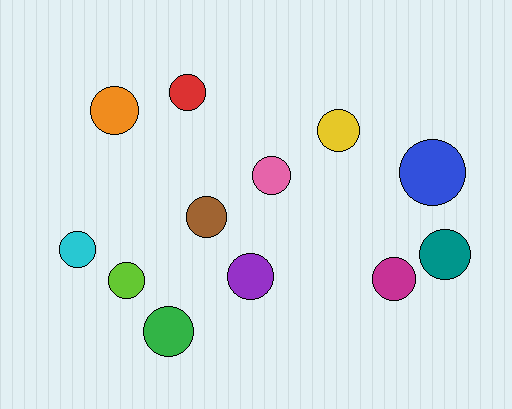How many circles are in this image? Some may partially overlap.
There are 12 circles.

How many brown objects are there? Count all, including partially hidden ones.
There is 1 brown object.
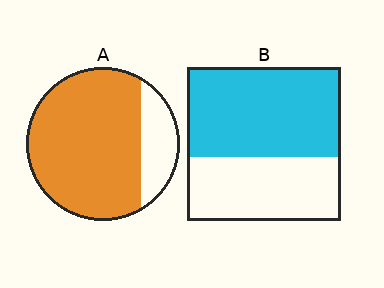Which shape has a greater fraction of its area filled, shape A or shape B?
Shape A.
#####
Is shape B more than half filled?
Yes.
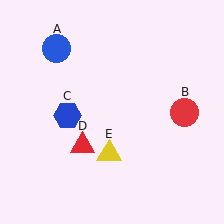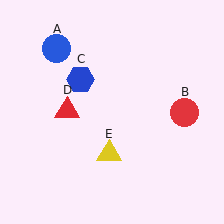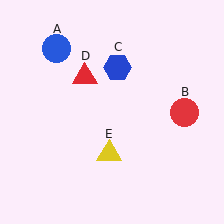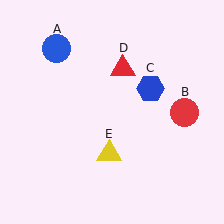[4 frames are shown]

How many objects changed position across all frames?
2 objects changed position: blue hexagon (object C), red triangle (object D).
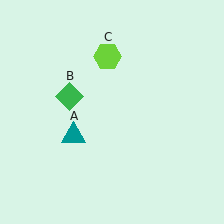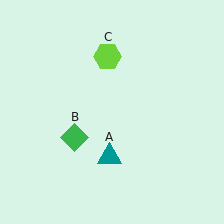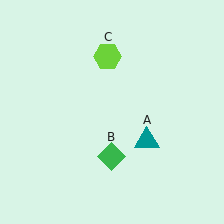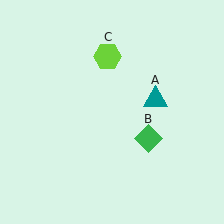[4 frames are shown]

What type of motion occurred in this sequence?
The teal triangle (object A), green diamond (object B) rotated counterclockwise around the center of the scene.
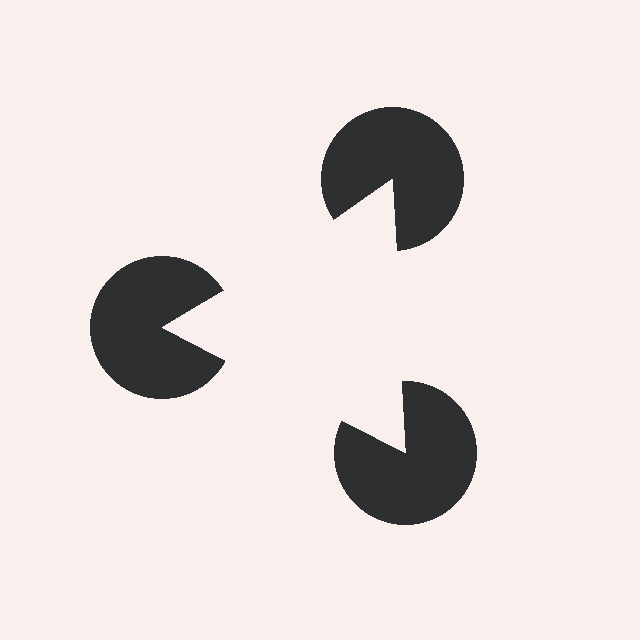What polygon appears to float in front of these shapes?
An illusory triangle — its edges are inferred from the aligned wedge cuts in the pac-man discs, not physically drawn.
#####
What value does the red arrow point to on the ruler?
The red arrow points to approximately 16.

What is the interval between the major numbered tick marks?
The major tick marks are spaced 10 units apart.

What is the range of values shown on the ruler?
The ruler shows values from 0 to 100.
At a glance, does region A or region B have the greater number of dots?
#####
The lines to quote run from the one containing "What is the range" to the one containing "At a glance, does". Quote them exactly, with both of those lines, and nothing else.

What is the range of values shown on the ruler?
The ruler shows values from 0 to 100.
At a glance, does region A or region B have the greater number of dots?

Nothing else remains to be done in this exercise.